[GIVEN REQUEST] Exactly reproduce all the records, keeping pictures out of the copy.

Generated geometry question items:
=-=-=-=-=

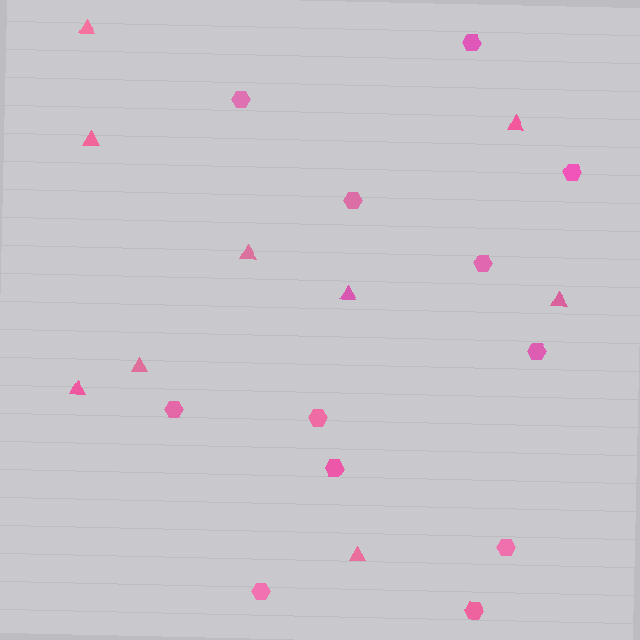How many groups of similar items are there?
There are 2 groups: one group of hexagons (12) and one group of triangles (9).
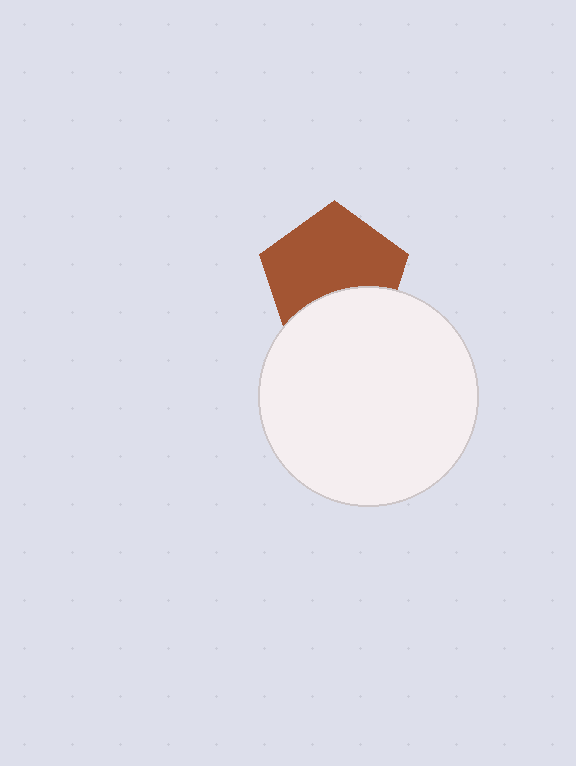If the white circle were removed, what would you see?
You would see the complete brown pentagon.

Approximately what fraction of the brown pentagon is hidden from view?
Roughly 33% of the brown pentagon is hidden behind the white circle.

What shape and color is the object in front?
The object in front is a white circle.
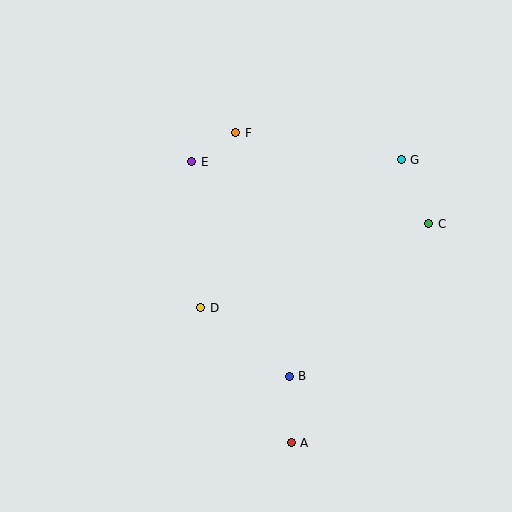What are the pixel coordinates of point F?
Point F is at (236, 133).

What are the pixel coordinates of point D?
Point D is at (201, 308).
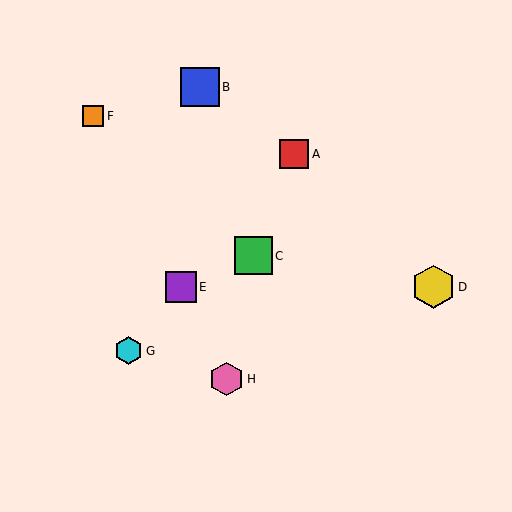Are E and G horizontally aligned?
No, E is at y≈287 and G is at y≈351.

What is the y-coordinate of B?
Object B is at y≈87.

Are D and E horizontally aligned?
Yes, both are at y≈287.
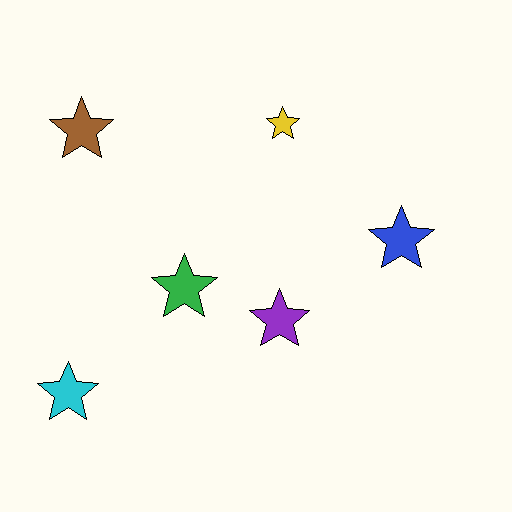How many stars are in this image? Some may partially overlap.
There are 6 stars.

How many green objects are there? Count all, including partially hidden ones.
There is 1 green object.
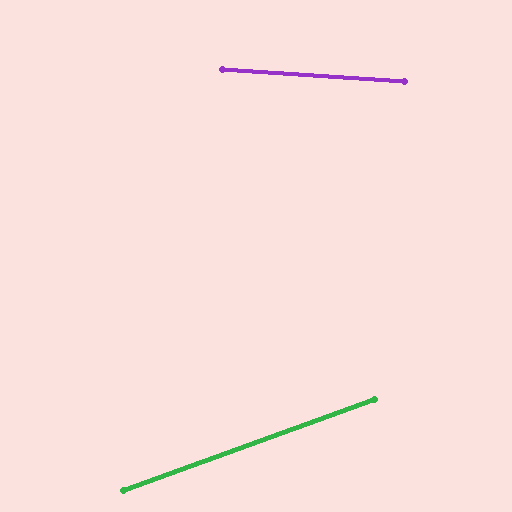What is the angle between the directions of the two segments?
Approximately 24 degrees.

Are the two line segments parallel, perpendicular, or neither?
Neither parallel nor perpendicular — they differ by about 24°.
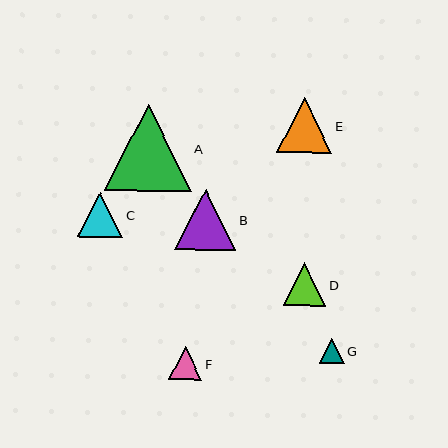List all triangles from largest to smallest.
From largest to smallest: A, B, E, C, D, F, G.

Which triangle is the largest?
Triangle A is the largest with a size of approximately 87 pixels.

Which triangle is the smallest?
Triangle G is the smallest with a size of approximately 25 pixels.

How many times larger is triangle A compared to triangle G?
Triangle A is approximately 3.5 times the size of triangle G.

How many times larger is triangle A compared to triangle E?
Triangle A is approximately 1.6 times the size of triangle E.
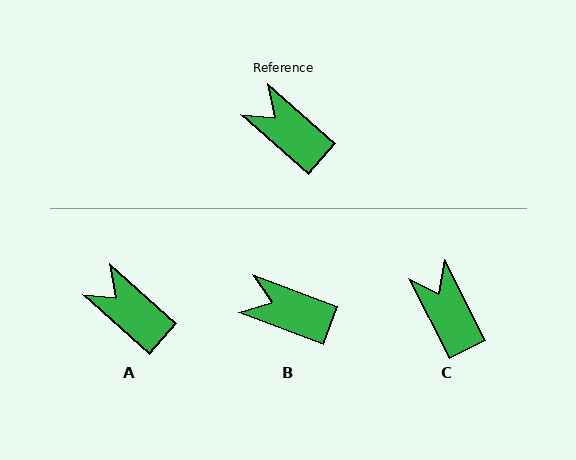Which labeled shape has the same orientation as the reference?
A.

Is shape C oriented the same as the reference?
No, it is off by about 21 degrees.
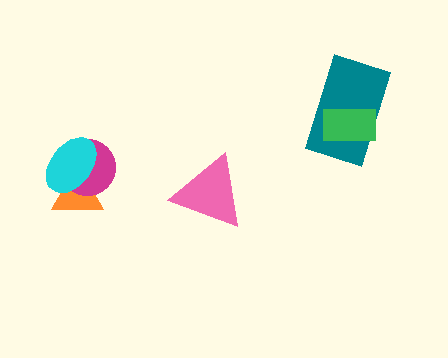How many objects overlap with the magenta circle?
2 objects overlap with the magenta circle.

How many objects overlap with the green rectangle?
1 object overlaps with the green rectangle.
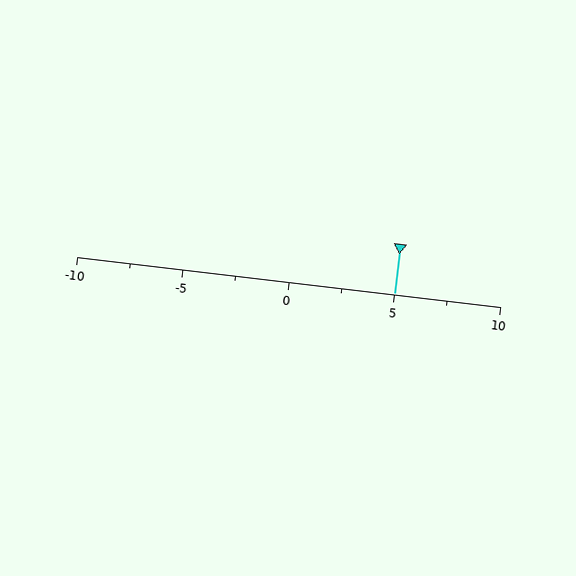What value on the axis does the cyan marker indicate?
The marker indicates approximately 5.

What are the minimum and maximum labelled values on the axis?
The axis runs from -10 to 10.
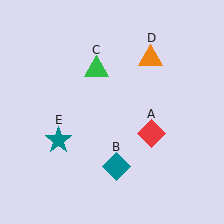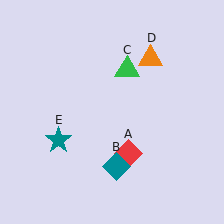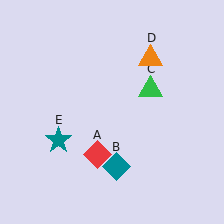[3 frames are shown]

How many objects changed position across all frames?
2 objects changed position: red diamond (object A), green triangle (object C).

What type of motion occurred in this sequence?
The red diamond (object A), green triangle (object C) rotated clockwise around the center of the scene.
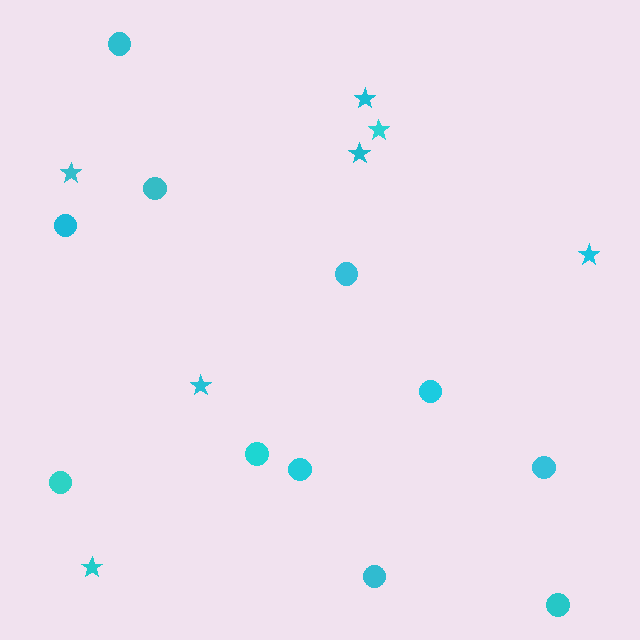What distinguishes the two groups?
There are 2 groups: one group of stars (7) and one group of circles (11).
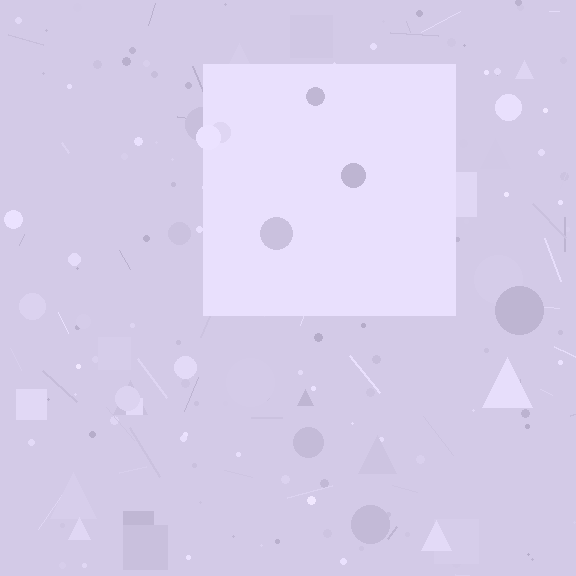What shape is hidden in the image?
A square is hidden in the image.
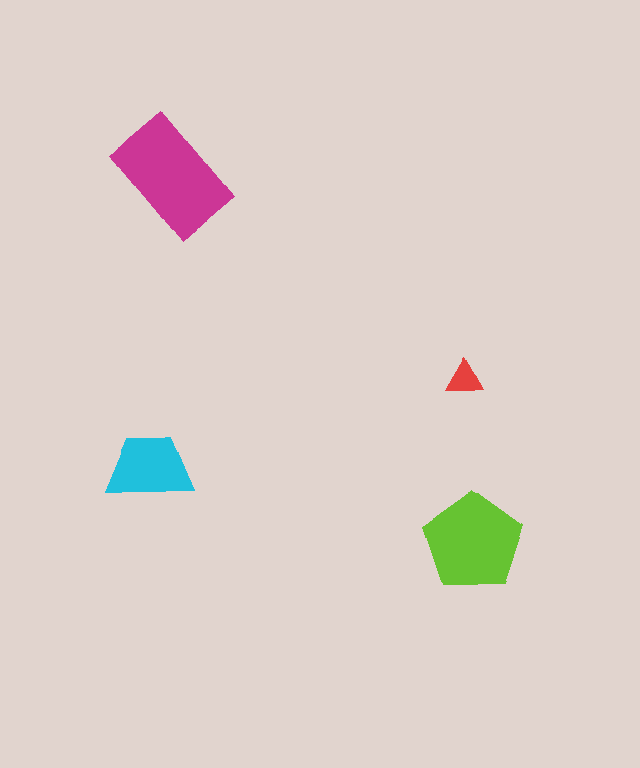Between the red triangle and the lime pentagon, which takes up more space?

=-=-=-=-=

[FINISHED EXERCISE]
How many groups of similar items are there?
There are 2 groups: one group of hexagons (12) and one group of triangles (9).
If the white circle were removed, what would you see?
You would see the complete brown pentagon.

Approximately what fraction of the brown pentagon is hidden from view?
Roughly 33% of the brown pentagon is hidden behind the white circle.

What shape and color is the object in front?
The object in front is a white circle.
What are the pixel coordinates of point F?
Point F is at (236, 133).

What are the pixel coordinates of point D?
Point D is at (201, 308).
Are E and G horizontally aligned?
No, E is at y≈287 and G is at y≈351.

What is the y-coordinate of B?
Object B is at y≈87.

Are D and E horizontally aligned?
Yes, both are at y≈287.
How many stars are in this image? Some may partially overlap.
There are 6 stars.

How many green objects are there? Count all, including partially hidden ones.
There is 1 green object.
What is the angle between the directions of the two segments?
Approximately 24 degrees.

Are the two line segments parallel, perpendicular, or neither?
Neither parallel nor perpendicular — they differ by about 24°.
List all triangles from largest to smallest.
From largest to smallest: A, B, E, C, D, F, G.

Which triangle is the largest?
Triangle A is the largest with a size of approximately 87 pixels.

Which triangle is the smallest?
Triangle G is the smallest with a size of approximately 25 pixels.

How many times larger is triangle A compared to triangle G?
Triangle A is approximately 3.5 times the size of triangle G.

How many times larger is triangle A compared to triangle E?
Triangle A is approximately 1.6 times the size of triangle E.
Which labeled shape has the same orientation as the reference?
A.

Is shape C oriented the same as the reference?
No, it is off by about 21 degrees.
How many objects overlap with the magenta circle?
2 objects overlap with the magenta circle.

How many objects overlap with the green rectangle?
1 object overlaps with the green rectangle.
What value on the axis does the cyan marker indicate?
The marker indicates approximately 5.

What are the minimum and maximum labelled values on the axis?
The axis runs from -10 to 10.
[3 frames are shown]

How many objects changed position across all frames?
2 objects changed position: red diamond (object A), green triangle (object C).

What type of motion occurred in this sequence?
The red diamond (object A), green triangle (object C) rotated clockwise around the center of the scene.
What distinguishes the two groups?
There are 2 groups: one group of stars (7) and one group of circles (11).
What shape is hidden in the image?
A square is hidden in the image.
Between the red triangle and the lime pentagon, which takes up more space?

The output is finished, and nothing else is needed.